**The problem:**
Copy the material below verbatim from the line with "How many shapes are in the top-left region?" to the line with "How many dots are in each group?", both lines included, omitting pictures and every line outside that range.

Begin Excerpted records

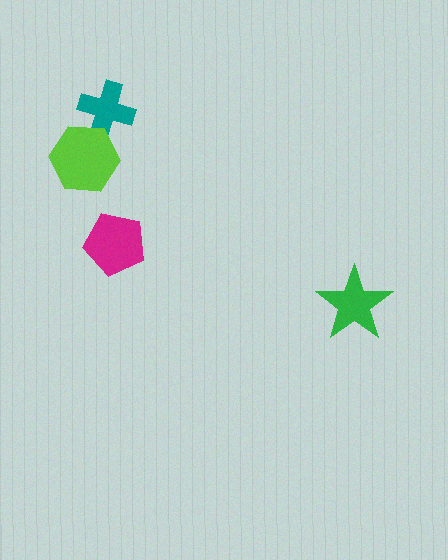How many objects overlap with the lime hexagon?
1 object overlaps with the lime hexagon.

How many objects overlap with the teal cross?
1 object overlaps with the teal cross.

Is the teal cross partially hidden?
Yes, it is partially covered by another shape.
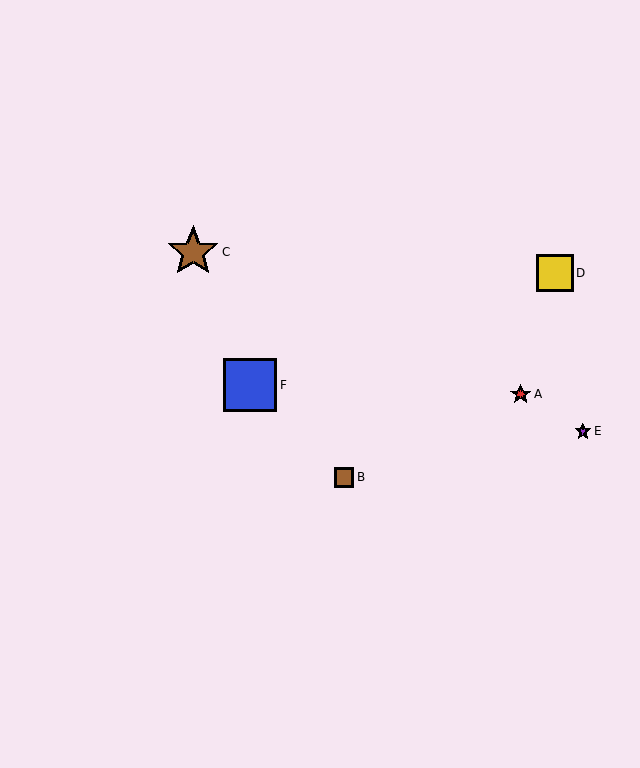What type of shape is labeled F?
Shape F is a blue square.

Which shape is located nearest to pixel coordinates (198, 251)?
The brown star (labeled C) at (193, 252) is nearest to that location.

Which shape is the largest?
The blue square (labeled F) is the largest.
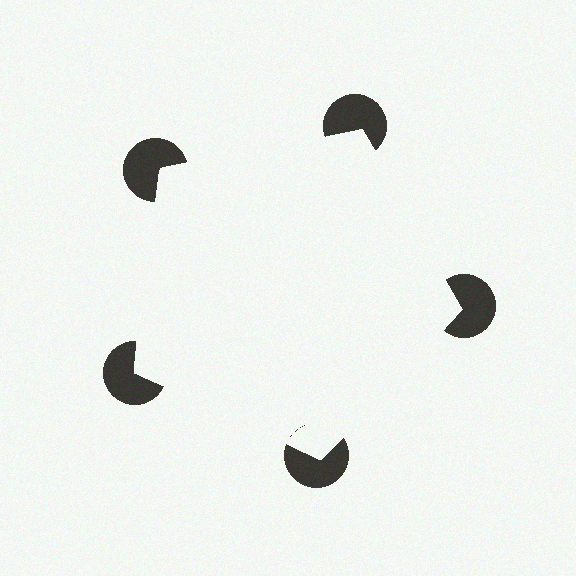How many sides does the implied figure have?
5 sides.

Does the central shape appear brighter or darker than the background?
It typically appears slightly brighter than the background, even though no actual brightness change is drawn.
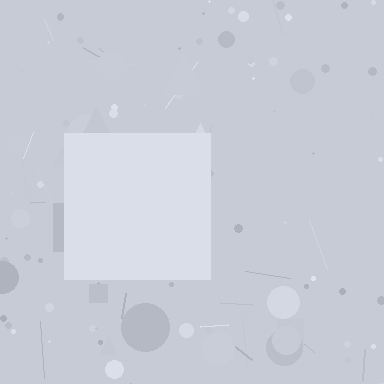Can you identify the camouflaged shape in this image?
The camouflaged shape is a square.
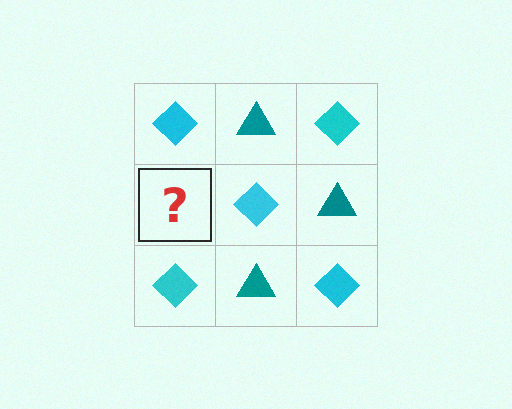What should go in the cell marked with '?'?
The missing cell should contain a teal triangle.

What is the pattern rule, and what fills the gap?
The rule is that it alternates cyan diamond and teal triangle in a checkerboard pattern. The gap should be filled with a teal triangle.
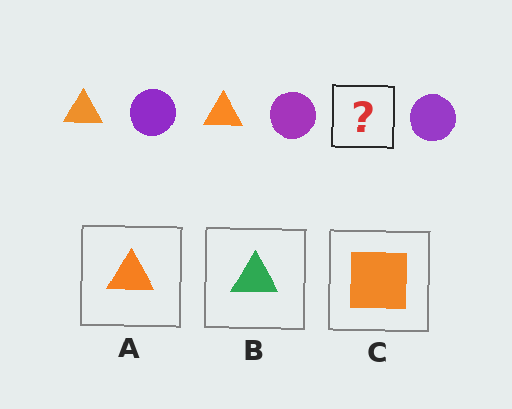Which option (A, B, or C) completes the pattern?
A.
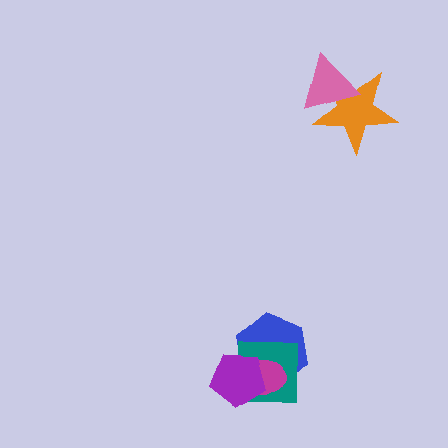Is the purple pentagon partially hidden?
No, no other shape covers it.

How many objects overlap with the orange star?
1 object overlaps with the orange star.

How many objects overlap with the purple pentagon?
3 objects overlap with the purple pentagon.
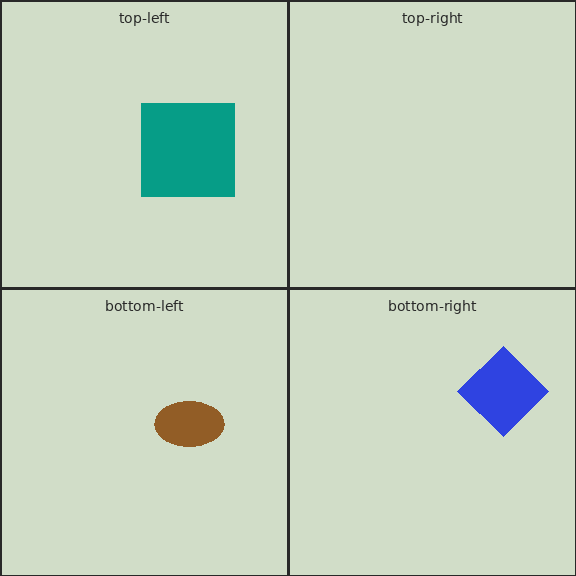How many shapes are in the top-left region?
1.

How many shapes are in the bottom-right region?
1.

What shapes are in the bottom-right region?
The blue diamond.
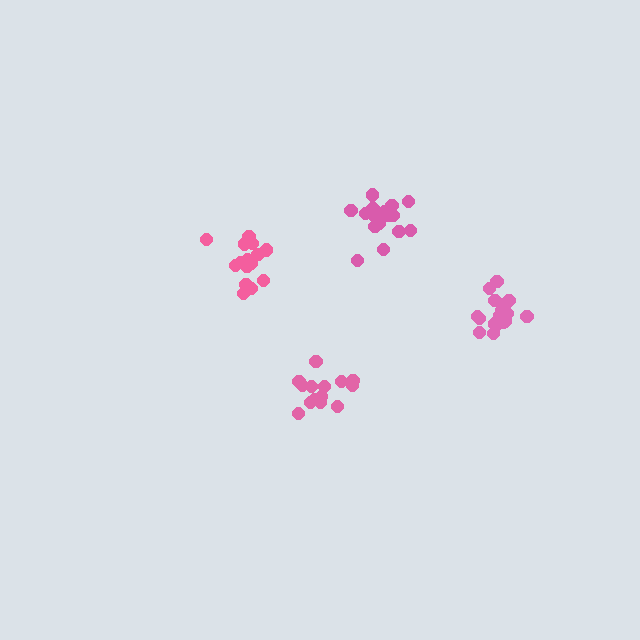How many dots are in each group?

End Excerpted records
Begin Excerpted records

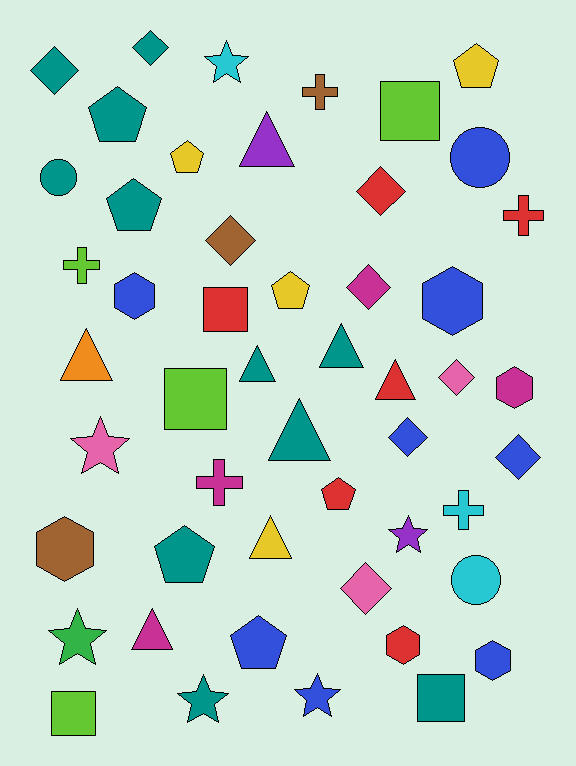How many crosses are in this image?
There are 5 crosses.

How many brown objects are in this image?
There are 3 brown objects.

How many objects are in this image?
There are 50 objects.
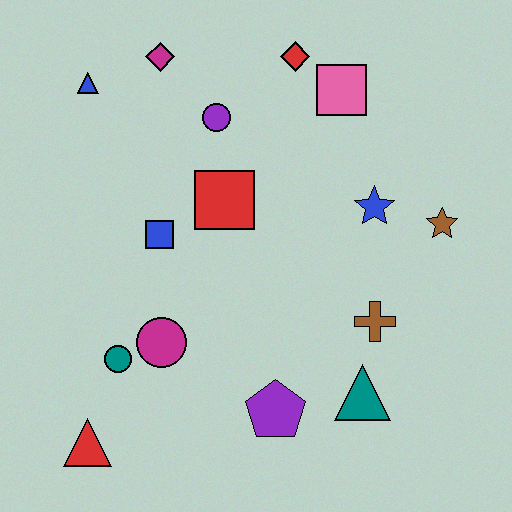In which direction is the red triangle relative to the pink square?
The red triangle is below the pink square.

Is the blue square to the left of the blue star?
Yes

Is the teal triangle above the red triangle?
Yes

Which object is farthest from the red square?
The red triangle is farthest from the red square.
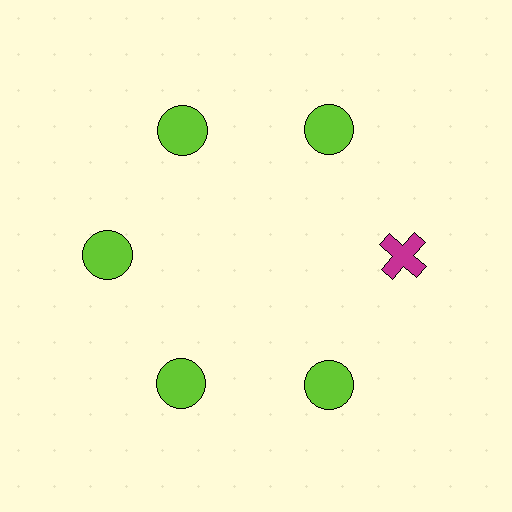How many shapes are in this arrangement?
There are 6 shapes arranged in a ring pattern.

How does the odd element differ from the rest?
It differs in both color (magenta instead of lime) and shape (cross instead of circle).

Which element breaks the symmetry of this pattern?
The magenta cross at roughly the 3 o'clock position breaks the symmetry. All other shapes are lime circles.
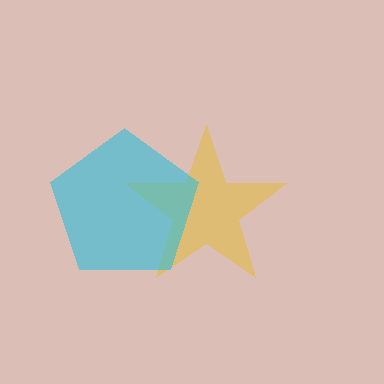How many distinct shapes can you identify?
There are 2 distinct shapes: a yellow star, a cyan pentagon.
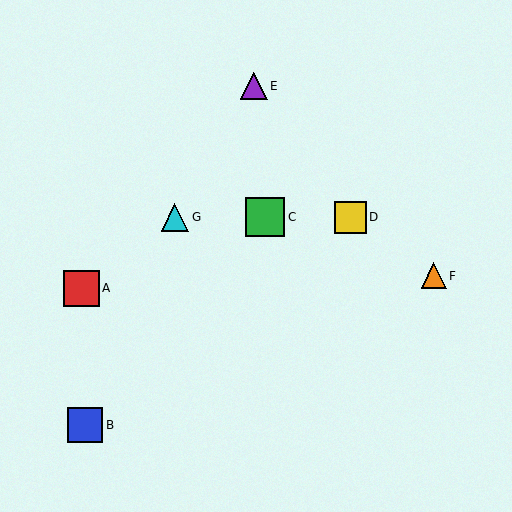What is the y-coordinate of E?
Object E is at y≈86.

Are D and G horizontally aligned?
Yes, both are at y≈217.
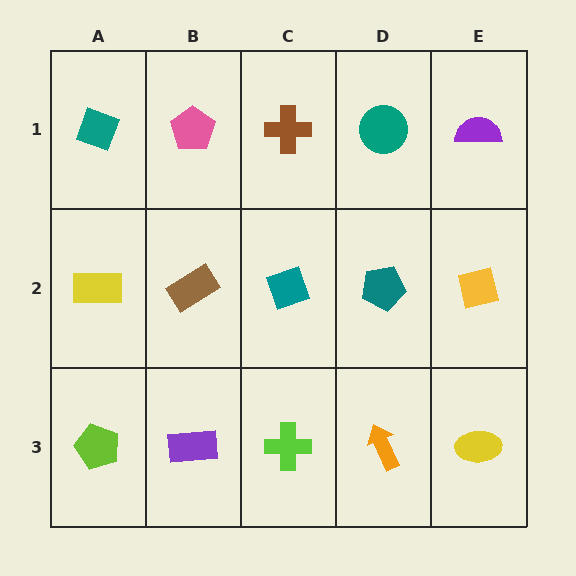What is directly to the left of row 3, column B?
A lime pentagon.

End Excerpted records

**Written solution:**
How many shapes are in the top-left region?
1.

How many shapes are in the bottom-right region?
1.

What shapes are in the bottom-right region?
The blue diamond.
How many dots are in each group?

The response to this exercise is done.